Starting at the line that contains "What is the length of the pink segment?", reproduce every line through the end of the entries below, with no pictures in the copy.

★ ★ ★ ★ ★ ★ ★

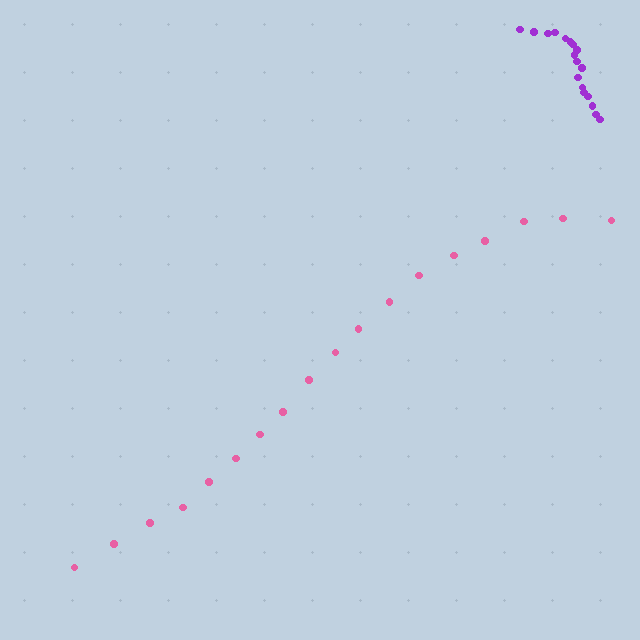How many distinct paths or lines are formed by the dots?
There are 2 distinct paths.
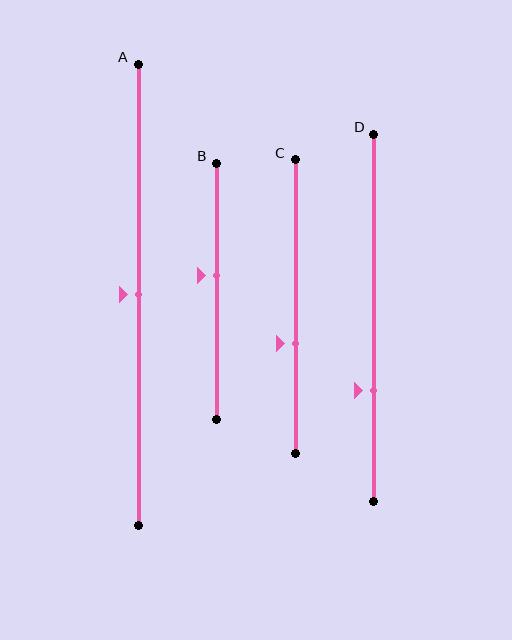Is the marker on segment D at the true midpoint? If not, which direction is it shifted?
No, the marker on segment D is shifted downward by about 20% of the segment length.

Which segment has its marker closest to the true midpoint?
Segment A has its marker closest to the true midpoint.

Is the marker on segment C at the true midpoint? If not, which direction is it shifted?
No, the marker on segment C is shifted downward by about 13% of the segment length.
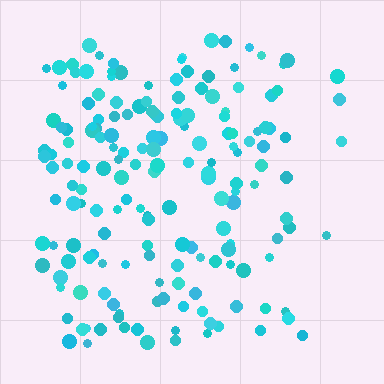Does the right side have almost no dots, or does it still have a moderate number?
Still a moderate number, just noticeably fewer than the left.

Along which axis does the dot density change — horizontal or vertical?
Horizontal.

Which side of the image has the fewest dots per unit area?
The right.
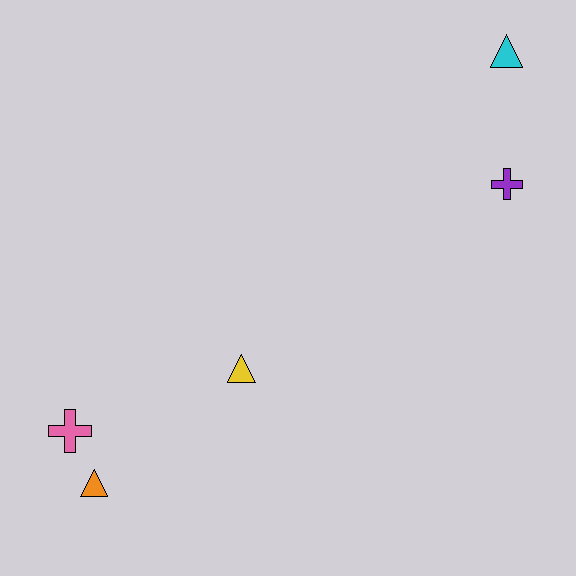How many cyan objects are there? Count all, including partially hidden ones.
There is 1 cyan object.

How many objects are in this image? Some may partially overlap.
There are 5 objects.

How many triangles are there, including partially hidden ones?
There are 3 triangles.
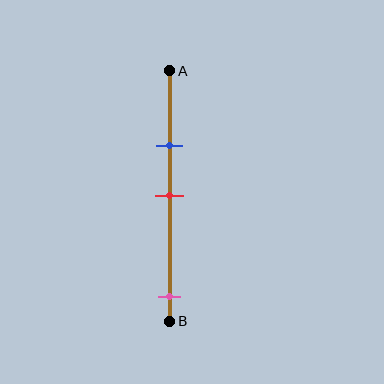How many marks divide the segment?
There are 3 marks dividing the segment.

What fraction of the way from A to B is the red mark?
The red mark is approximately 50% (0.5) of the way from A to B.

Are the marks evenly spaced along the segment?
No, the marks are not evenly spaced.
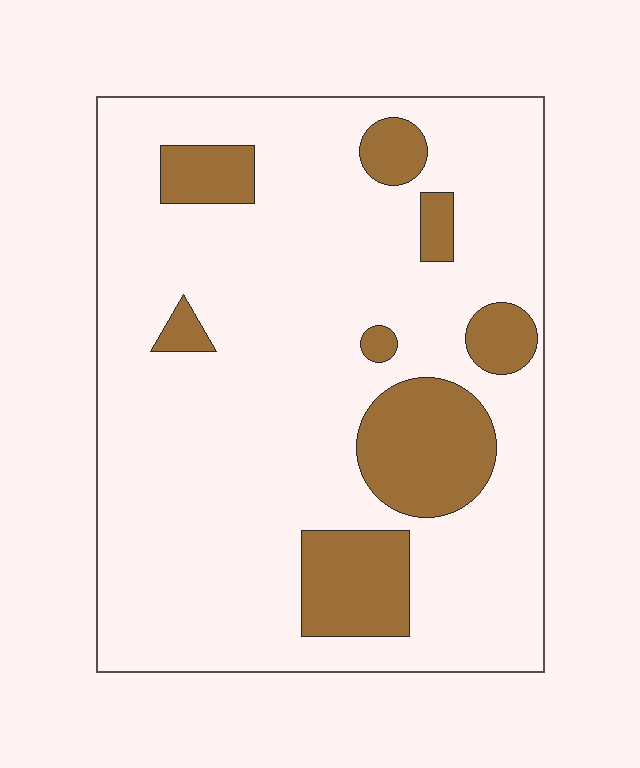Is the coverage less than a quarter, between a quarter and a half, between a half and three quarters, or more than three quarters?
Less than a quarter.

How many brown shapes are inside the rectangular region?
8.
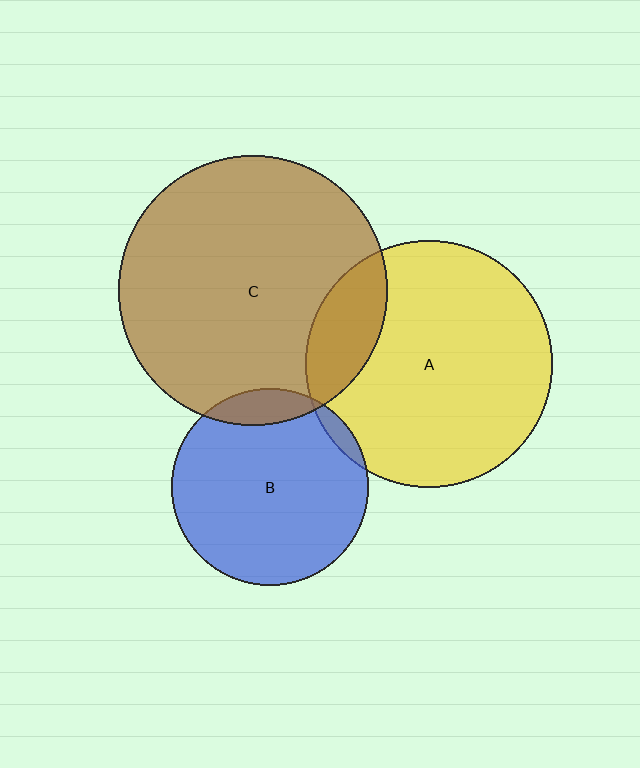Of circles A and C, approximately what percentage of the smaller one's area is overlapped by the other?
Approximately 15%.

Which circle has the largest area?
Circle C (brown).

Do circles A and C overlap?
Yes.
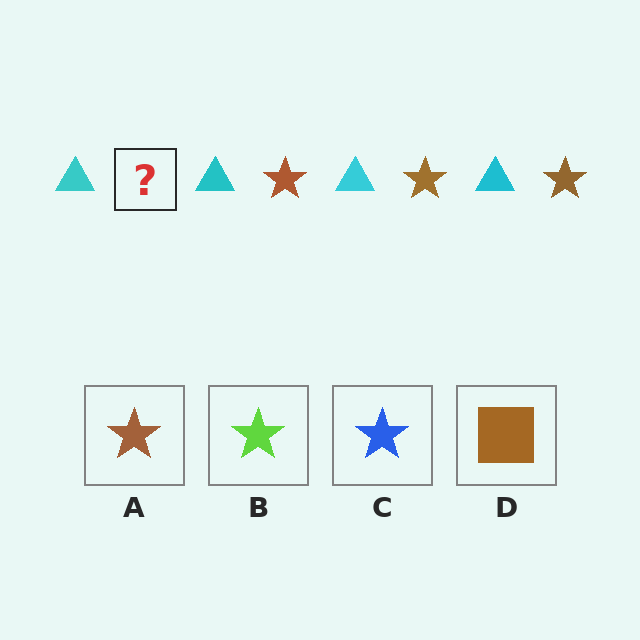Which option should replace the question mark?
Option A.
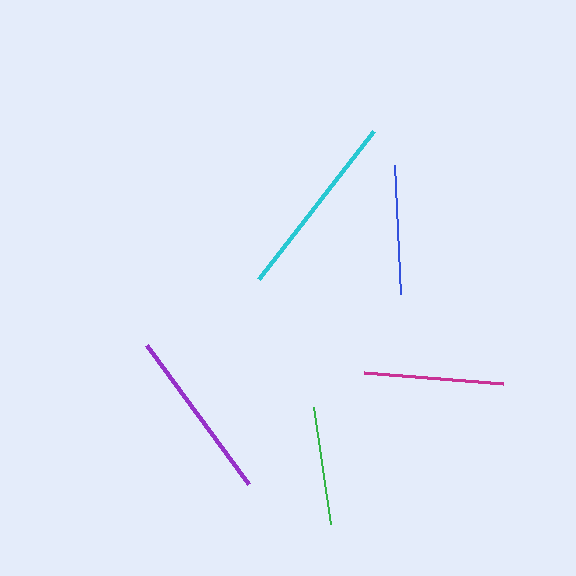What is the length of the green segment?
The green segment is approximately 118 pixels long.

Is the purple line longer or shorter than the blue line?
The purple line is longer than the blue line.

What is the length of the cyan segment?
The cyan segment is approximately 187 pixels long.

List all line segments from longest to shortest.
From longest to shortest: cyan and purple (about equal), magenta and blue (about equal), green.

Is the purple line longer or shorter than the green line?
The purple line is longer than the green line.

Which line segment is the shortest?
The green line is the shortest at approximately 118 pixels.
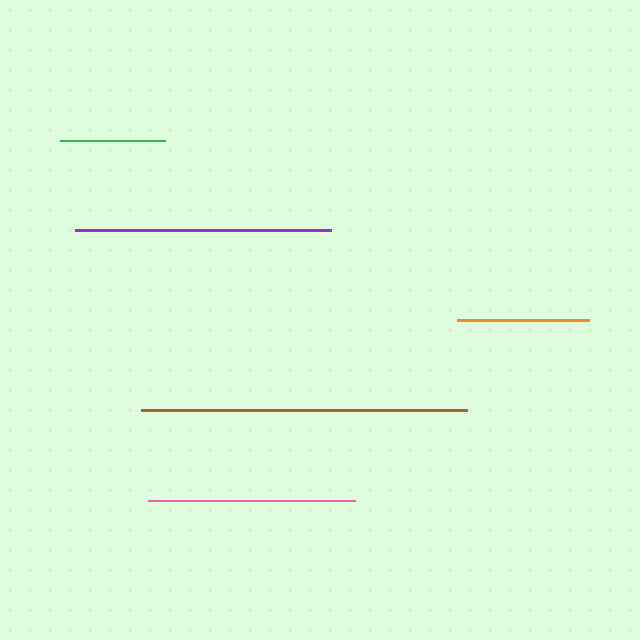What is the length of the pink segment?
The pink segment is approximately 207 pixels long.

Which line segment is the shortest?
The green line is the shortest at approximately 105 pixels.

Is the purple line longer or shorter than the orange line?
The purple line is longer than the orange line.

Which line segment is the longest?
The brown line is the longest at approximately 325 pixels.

★ ★ ★ ★ ★ ★ ★

> [Result for this task]:
What is the length of the pink segment?
The pink segment is approximately 207 pixels long.

Which line segment is the shortest?
The green line is the shortest at approximately 105 pixels.

Is the purple line longer or shorter than the orange line?
The purple line is longer than the orange line.

Which line segment is the longest?
The brown line is the longest at approximately 325 pixels.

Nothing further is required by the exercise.